_Dataset excerpts_
=-=-=-=-=

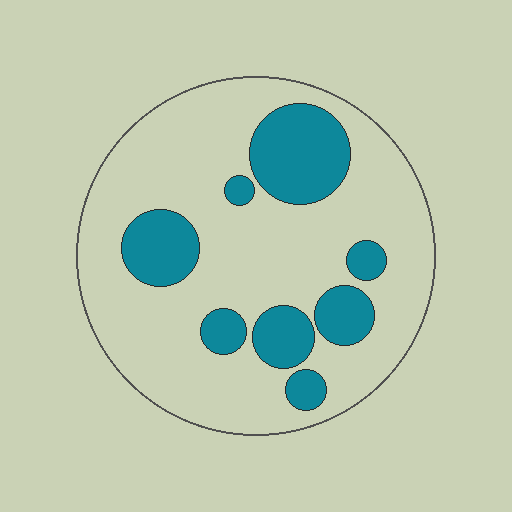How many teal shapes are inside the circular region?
8.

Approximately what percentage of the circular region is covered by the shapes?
Approximately 25%.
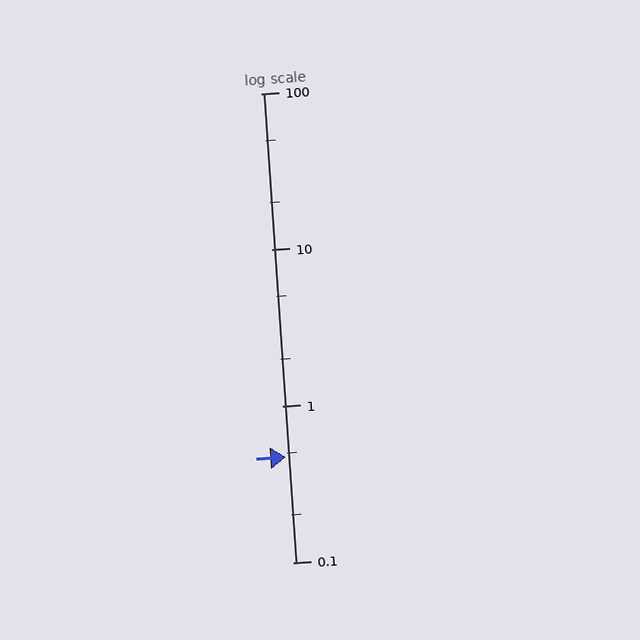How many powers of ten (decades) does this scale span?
The scale spans 3 decades, from 0.1 to 100.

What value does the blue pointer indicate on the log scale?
The pointer indicates approximately 0.47.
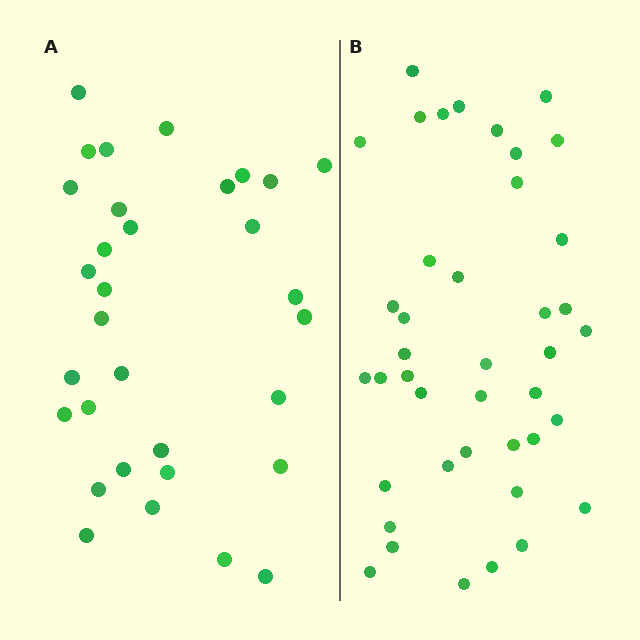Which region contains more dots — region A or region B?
Region B (the right region) has more dots.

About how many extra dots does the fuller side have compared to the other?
Region B has roughly 8 or so more dots than region A.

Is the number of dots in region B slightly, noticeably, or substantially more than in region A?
Region B has noticeably more, but not dramatically so. The ratio is roughly 1.3 to 1.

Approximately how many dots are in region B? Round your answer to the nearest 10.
About 40 dots. (The exact count is 41, which rounds to 40.)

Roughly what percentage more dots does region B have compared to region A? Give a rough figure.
About 30% more.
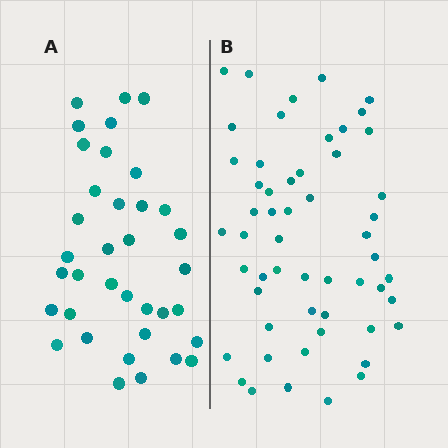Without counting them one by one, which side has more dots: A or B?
Region B (the right region) has more dots.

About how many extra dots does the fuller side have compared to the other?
Region B has approximately 20 more dots than region A.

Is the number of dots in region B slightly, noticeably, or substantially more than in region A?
Region B has substantially more. The ratio is roughly 1.5 to 1.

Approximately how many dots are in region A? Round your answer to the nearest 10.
About 40 dots. (The exact count is 36, which rounds to 40.)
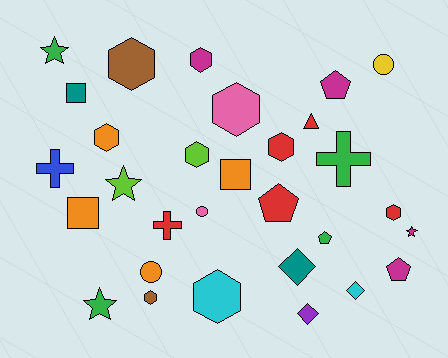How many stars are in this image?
There are 4 stars.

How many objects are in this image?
There are 30 objects.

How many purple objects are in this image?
There is 1 purple object.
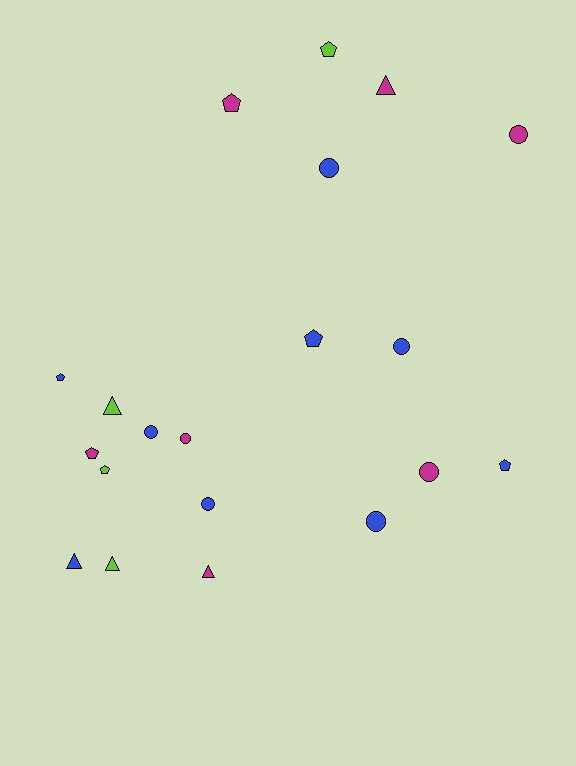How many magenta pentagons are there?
There are 2 magenta pentagons.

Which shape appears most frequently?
Circle, with 8 objects.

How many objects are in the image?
There are 20 objects.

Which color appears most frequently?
Blue, with 9 objects.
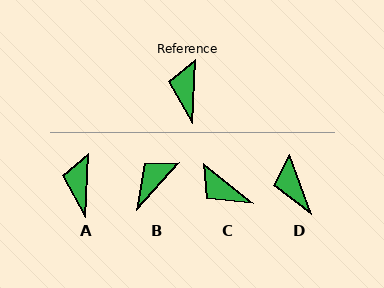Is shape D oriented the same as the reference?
No, it is off by about 23 degrees.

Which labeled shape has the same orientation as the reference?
A.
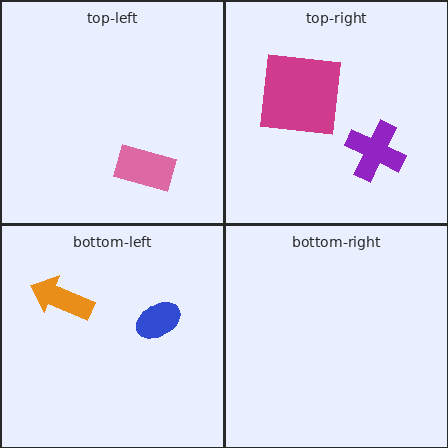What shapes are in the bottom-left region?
The orange arrow, the blue ellipse.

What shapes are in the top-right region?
The magenta square, the purple cross.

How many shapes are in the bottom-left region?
2.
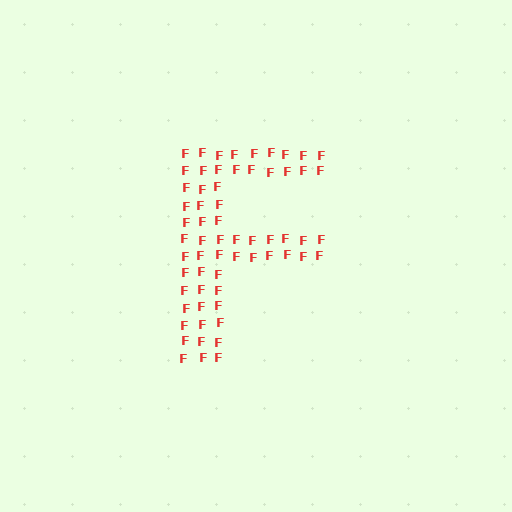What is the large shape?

=-=-=-=-=

_Stated exercise_
Quote the records in full and exactly; skip any image.

_Task answer_
How many teal shapes are inside the circular region?
8.

Approximately what percentage of the circular region is covered by the shapes?
Approximately 25%.
How many powers of ten (decades) does this scale span?
The scale spans 3 decades, from 0.1 to 100.

What value does the blue pointer indicate on the log scale?
The pointer indicates approximately 0.47.
Which region contains more dots — region A or region B?
Region B (the right region) has more dots.

About how many extra dots does the fuller side have compared to the other?
Region B has roughly 8 or so more dots than region A.

Is the number of dots in region B slightly, noticeably, or substantially more than in region A?
Region B has noticeably more, but not dramatically so. The ratio is roughly 1.3 to 1.

Approximately how many dots are in region B? Round your answer to the nearest 10.
About 40 dots. (The exact count is 41, which rounds to 40.)

Roughly what percentage more dots does region B have compared to region A? Give a rough figure.
About 30% more.
Without counting them one by one, which side has more dots: A or B?
Region B (the right region) has more dots.

About how many extra dots does the fuller side have compared to the other?
Region B has approximately 20 more dots than region A.

Is the number of dots in region B slightly, noticeably, or substantially more than in region A?
Region B has substantially more. The ratio is roughly 1.5 to 1.

Approximately how many dots are in region A? Round your answer to the nearest 10.
About 40 dots. (The exact count is 36, which rounds to 40.)
How many stars are in this image?
There are 4 stars.

How many objects are in this image?
There are 30 objects.

How many purple objects are in this image?
There is 1 purple object.
How many magenta pentagons are there?
There are 2 magenta pentagons.

Which shape appears most frequently?
Circle, with 8 objects.

How many objects are in the image?
There are 20 objects.

Which color appears most frequently?
Blue, with 9 objects.
Is shape D oriented the same as the reference?
No, it is off by about 23 degrees.

Which labeled shape has the same orientation as the reference?
A.
What shapes are in the bottom-left region?
The orange arrow, the blue ellipse.

What shapes are in the top-right region?
The magenta square, the purple cross.

How many shapes are in the bottom-left region?
2.
What is the large shape?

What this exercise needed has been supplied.